» Information supplied
□ □ □ □ □ □ □

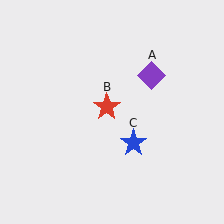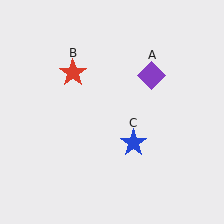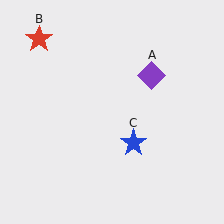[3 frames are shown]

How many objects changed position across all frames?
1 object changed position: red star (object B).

□ □ □ □ □ □ □

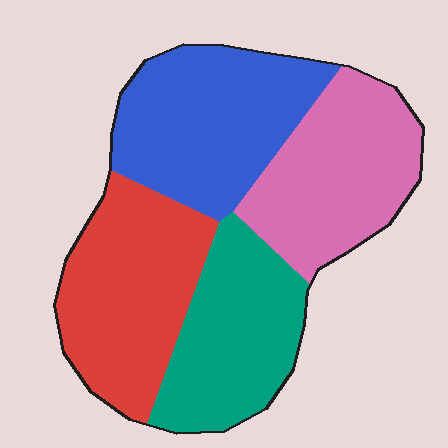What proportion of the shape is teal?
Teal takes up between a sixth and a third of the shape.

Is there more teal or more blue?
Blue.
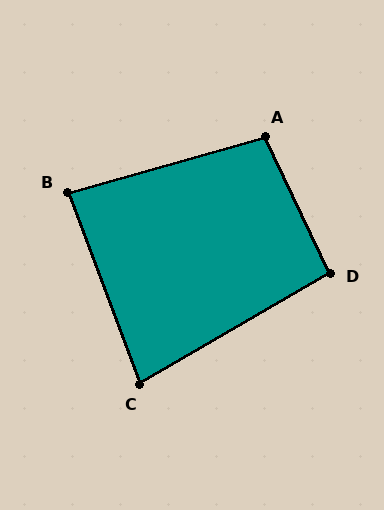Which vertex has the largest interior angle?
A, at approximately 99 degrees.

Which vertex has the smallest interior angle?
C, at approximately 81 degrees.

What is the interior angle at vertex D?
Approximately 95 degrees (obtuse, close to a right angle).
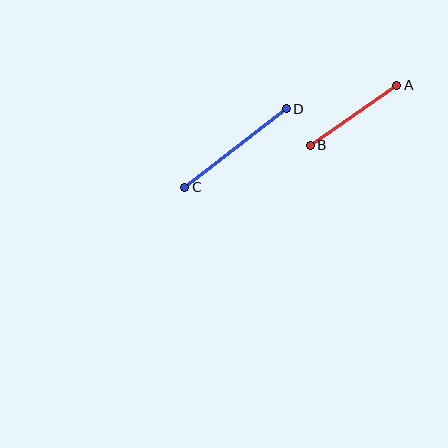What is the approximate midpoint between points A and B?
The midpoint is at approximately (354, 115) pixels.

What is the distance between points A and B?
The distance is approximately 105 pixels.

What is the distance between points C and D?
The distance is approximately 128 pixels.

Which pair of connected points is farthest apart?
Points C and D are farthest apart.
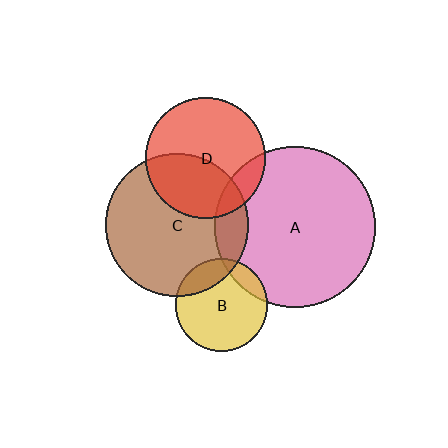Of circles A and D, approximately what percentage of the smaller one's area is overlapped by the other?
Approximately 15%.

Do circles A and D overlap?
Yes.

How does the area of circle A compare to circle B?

□ □ □ □ □ □ □

» Written request
Exactly and only the lines from the line with "Of circles A" to the line with "How does the", both ends included, should be echoed. Do not carry over the pictures.

» Output for this task
Of circles A and D, approximately what percentage of the smaller one's area is overlapped by the other?
Approximately 15%.

Do circles A and D overlap?
Yes.

How does the area of circle A compare to circle B?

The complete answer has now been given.